* [Stored rows]
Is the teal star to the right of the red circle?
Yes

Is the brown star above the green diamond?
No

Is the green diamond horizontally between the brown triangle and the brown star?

* [Given request] Give back all the data exactly as written.

* [Completed task]
Is the teal star to the right of the red circle?
Yes

Is the brown star above the green diamond?
No

Is the green diamond horizontally between the brown triangle and the brown star?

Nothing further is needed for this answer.